Given exercise ▸
Can you write out all the lines word for word, with no pictures?

>> BEGIN Records supplied

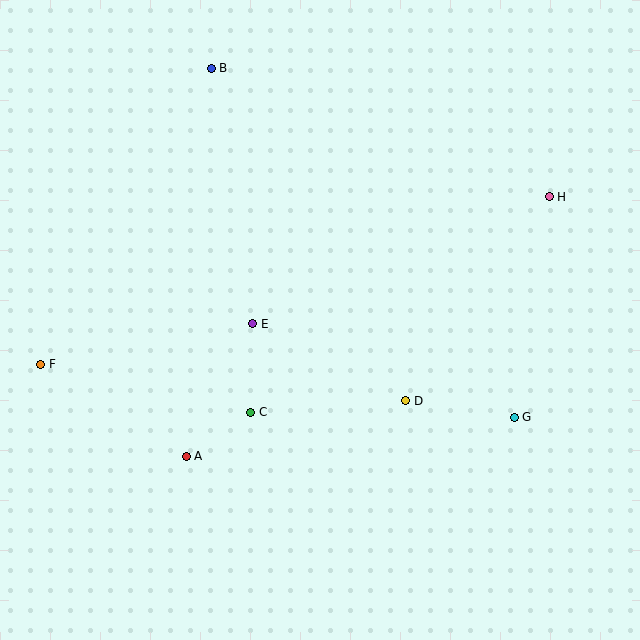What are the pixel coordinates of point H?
Point H is at (549, 197).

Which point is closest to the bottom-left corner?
Point A is closest to the bottom-left corner.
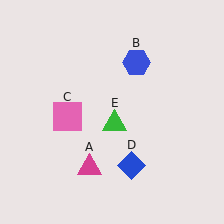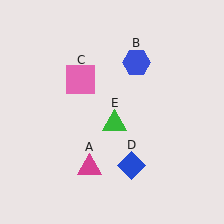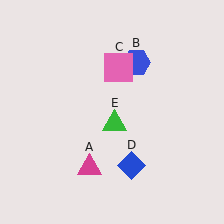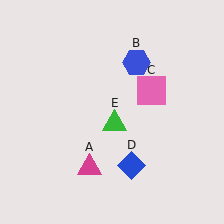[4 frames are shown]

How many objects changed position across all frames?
1 object changed position: pink square (object C).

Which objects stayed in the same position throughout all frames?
Magenta triangle (object A) and blue hexagon (object B) and blue diamond (object D) and green triangle (object E) remained stationary.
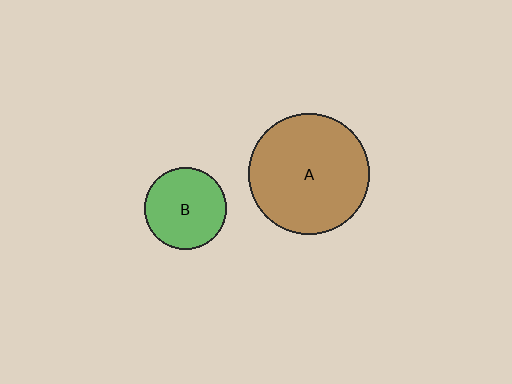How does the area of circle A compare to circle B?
Approximately 2.2 times.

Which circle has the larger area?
Circle A (brown).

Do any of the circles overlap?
No, none of the circles overlap.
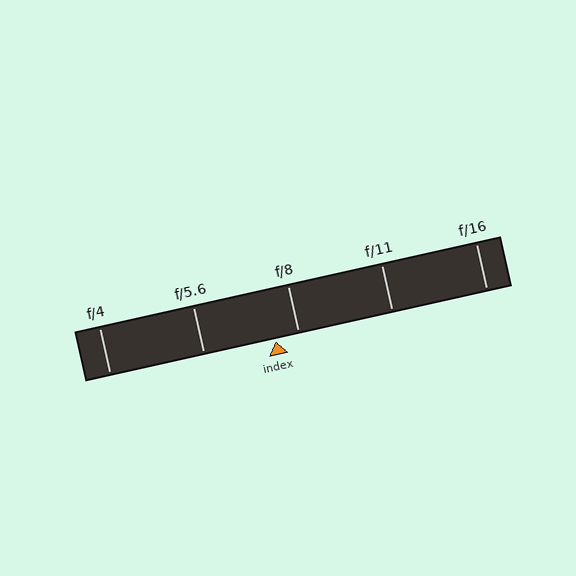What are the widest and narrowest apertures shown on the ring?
The widest aperture shown is f/4 and the narrowest is f/16.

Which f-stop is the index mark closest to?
The index mark is closest to f/8.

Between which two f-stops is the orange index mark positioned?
The index mark is between f/5.6 and f/8.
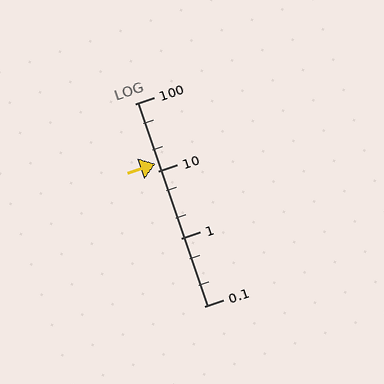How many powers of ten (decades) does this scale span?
The scale spans 3 decades, from 0.1 to 100.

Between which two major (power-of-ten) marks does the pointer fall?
The pointer is between 10 and 100.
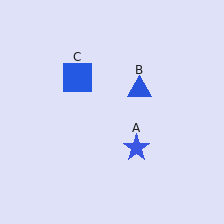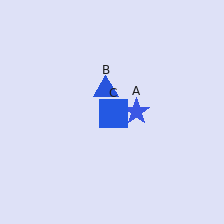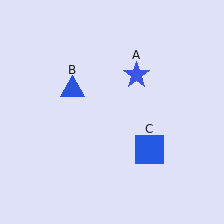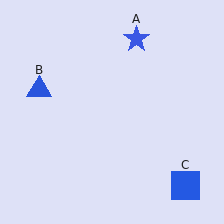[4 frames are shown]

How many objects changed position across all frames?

>> END Records supplied

Solution ▸
What are the pixel coordinates of point H?
Point H is at (549, 197).

Which point is closest to the bottom-left corner?
Point A is closest to the bottom-left corner.
[4 frames are shown]

How many objects changed position across all frames?
1 object changed position: pink square (object C).

Which objects stayed in the same position throughout all frames?
Magenta triangle (object A) and blue hexagon (object B) and blue diamond (object D) and green triangle (object E) remained stationary.
How does the area of circle A compare to circle B?
Approximately 2.2 times.

Which circle has the larger area?
Circle A (brown).

Do any of the circles overlap?
No, none of the circles overlap.
What are the widest and narrowest apertures shown on the ring?
The widest aperture shown is f/4 and the narrowest is f/16.

Which f-stop is the index mark closest to?
The index mark is closest to f/8.

Between which two f-stops is the orange index mark positioned?
The index mark is between f/5.6 and f/8.
How many powers of ten (decades) does this scale span?
The scale spans 3 decades, from 0.1 to 100.

Between which two major (power-of-ten) marks does the pointer fall?
The pointer is between 10 and 100.
[4 frames are shown]

How many objects changed position across all frames?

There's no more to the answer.